WORK TO COMPLETE. Quote the lines from the line holding "Approximately how many" to the very end of the listing, exactly, and no others.

MATERIAL PROVIDED.
-----

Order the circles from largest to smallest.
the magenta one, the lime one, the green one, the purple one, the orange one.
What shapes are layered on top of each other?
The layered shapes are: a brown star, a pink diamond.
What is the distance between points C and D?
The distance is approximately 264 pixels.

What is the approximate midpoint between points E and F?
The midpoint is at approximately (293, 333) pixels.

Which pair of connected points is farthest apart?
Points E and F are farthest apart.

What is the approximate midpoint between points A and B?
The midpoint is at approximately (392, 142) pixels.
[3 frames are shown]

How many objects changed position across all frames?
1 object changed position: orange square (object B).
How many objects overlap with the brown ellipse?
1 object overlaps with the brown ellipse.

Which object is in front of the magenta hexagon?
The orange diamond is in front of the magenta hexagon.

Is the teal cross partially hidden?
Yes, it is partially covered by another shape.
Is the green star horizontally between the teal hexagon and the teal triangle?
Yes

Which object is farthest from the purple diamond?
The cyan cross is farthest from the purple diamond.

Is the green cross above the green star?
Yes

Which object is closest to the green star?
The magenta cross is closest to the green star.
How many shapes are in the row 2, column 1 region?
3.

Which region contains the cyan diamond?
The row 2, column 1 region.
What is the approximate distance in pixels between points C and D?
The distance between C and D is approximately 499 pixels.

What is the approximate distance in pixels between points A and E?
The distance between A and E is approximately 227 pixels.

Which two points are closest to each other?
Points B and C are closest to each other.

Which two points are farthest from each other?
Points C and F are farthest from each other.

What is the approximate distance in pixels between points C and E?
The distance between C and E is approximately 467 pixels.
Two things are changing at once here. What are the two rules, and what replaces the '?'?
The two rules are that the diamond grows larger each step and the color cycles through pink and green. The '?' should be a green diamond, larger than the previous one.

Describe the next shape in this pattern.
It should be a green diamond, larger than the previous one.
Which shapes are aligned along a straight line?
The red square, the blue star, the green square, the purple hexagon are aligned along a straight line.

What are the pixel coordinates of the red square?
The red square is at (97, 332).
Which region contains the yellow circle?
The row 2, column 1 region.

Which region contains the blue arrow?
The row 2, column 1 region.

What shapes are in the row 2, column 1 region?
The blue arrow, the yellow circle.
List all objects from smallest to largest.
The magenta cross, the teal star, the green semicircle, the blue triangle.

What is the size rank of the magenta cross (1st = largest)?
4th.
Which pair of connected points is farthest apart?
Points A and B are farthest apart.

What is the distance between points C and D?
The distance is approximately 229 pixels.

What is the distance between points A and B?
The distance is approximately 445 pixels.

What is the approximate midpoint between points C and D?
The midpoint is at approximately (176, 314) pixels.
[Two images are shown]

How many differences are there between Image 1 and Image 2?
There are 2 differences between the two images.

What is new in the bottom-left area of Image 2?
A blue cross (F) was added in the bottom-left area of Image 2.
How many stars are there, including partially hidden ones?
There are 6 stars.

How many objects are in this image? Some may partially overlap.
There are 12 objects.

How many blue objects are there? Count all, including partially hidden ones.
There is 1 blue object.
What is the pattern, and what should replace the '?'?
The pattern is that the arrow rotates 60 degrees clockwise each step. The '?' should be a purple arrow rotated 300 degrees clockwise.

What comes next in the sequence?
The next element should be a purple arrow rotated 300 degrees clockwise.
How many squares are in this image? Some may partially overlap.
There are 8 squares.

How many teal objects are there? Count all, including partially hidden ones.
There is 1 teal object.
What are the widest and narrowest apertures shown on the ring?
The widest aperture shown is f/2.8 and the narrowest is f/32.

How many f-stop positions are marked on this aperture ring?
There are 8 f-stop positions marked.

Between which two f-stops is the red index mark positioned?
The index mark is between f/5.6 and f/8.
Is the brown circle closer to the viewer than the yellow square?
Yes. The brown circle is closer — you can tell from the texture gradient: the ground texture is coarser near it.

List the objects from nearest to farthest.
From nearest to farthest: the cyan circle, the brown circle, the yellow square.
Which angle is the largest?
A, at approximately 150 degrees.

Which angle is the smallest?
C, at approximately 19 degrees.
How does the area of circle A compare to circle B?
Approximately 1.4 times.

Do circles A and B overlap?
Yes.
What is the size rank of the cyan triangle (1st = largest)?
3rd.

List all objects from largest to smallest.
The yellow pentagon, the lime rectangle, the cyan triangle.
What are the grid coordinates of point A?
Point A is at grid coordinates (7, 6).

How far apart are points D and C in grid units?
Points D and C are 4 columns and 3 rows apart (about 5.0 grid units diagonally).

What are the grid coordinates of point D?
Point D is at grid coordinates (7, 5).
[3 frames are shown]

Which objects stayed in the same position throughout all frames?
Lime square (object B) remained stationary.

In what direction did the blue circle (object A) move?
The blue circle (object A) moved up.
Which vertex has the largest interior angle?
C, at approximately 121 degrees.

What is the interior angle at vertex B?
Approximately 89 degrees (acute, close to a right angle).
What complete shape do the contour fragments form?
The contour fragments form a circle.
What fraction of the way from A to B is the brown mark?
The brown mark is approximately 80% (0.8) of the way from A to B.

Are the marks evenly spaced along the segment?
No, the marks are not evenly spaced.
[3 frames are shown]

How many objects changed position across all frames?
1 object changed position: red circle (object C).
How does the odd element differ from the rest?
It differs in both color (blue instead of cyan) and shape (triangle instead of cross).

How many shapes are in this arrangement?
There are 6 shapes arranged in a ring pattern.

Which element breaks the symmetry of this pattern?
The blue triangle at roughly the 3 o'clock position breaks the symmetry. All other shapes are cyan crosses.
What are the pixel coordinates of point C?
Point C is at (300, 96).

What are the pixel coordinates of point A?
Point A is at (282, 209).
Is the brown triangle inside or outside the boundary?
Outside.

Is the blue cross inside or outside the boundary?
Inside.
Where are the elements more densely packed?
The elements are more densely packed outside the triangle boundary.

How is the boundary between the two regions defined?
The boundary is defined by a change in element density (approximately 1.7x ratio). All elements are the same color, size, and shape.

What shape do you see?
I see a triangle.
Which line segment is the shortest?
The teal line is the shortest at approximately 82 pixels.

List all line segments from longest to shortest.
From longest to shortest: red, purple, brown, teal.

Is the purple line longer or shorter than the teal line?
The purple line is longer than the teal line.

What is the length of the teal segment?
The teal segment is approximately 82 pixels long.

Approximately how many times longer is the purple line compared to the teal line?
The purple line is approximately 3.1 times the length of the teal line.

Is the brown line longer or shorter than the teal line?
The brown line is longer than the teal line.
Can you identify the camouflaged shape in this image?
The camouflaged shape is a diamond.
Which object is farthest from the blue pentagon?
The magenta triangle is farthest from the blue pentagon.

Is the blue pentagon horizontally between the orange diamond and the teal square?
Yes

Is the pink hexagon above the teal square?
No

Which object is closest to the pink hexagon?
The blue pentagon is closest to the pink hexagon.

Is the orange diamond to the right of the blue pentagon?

-----

EXERCISE ANSWER.
Approximately how many times longer is the purple line compared to the teal line?
The purple line is approximately 3.1 times the length of the teal line.

Is the brown line longer or shorter than the teal line?
The brown line is longer than the teal line.
Can you identify the camouflaged shape in this image?
The camouflaged shape is a diamond.
Which object is farthest from the blue pentagon?
The magenta triangle is farthest from the blue pentagon.

Is the blue pentagon horizontally between the orange diamond and the teal square?
Yes

Is the pink hexagon above the teal square?
No

Which object is closest to the pink hexagon?
The blue pentagon is closest to the pink hexagon.

Is the orange diamond to the right of the blue pentagon?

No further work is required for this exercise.